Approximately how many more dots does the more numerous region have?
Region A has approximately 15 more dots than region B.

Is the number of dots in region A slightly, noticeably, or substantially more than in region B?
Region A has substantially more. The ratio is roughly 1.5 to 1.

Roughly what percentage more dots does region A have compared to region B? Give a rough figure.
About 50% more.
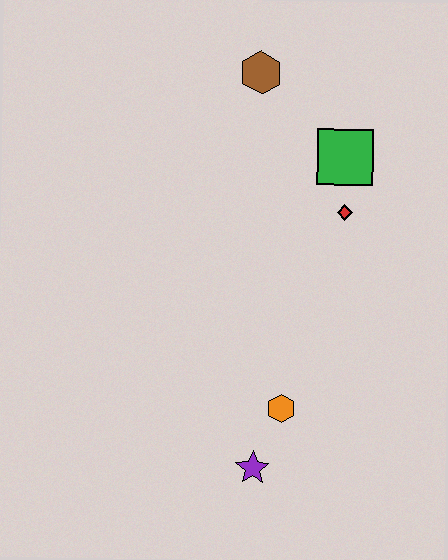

++++++++++

§ SHORT PROBLEM
Reproduce all of the entries word for word, skipping any pictures they hold.

§ EXERCISE SOLUTION
Approximately how many more dots does the more numerous region have?
Region A has approximately 15 more dots than region B.

Is the number of dots in region A slightly, noticeably, or substantially more than in region B?
Region A has substantially more. The ratio is roughly 1.5 to 1.

Roughly what percentage more dots does region A have compared to region B? Give a rough figure.
About 50% more.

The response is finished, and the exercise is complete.